● AIM
Every entry must be repeated exactly. Exclude all pictures.

● Visual perception records
# # # # # # #
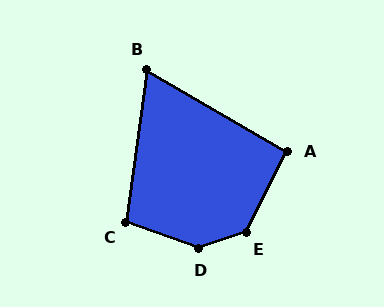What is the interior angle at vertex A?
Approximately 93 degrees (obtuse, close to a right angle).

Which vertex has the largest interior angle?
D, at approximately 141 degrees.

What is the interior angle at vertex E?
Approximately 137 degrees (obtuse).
# # # # # # #
● ANSWER TO THE EXERCISE
What is the interior angle at vertex A?
Approximately 93 degrees (obtuse, close to a right angle).

Which vertex has the largest interior angle?
D, at approximately 141 degrees.

What is the interior angle at vertex E?
Approximately 137 degrees (obtuse).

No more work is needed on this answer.